▶ [Aim of the exercise] Taking the data below, please print only the lines from the line holding "Which shape is" to the line holding "What small shapes is it made of?", inclusive, with pictures omitted.

▶ [Data excerpts]

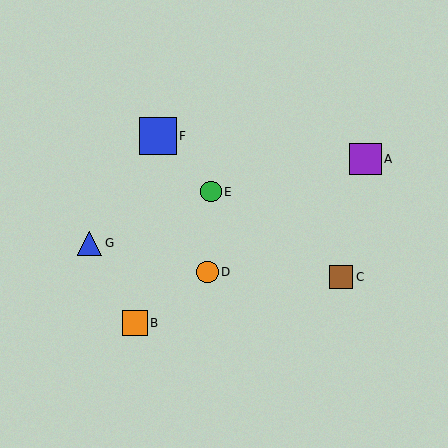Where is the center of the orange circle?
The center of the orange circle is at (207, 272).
...
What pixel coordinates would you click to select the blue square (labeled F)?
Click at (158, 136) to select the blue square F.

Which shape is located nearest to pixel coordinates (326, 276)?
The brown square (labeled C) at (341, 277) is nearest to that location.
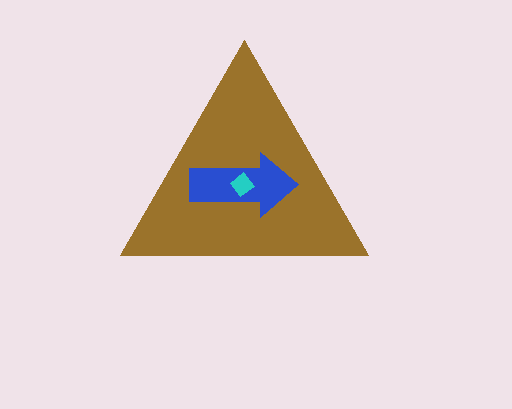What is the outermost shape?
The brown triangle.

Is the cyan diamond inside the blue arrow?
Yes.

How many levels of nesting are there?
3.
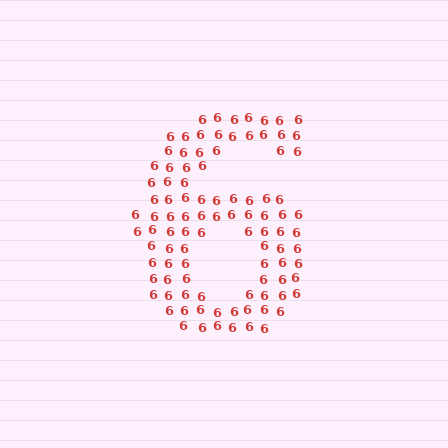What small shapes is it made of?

▶ [Full solution]
Which shape is located nearest to pixel coordinates (326, 276)?
The brown square (labeled C) at (341, 277) is nearest to that location.
What is the outermost shape?
The brown triangle.

Is the cyan diamond inside the blue arrow?
Yes.

How many levels of nesting are there?
3.
What small shapes is it made of?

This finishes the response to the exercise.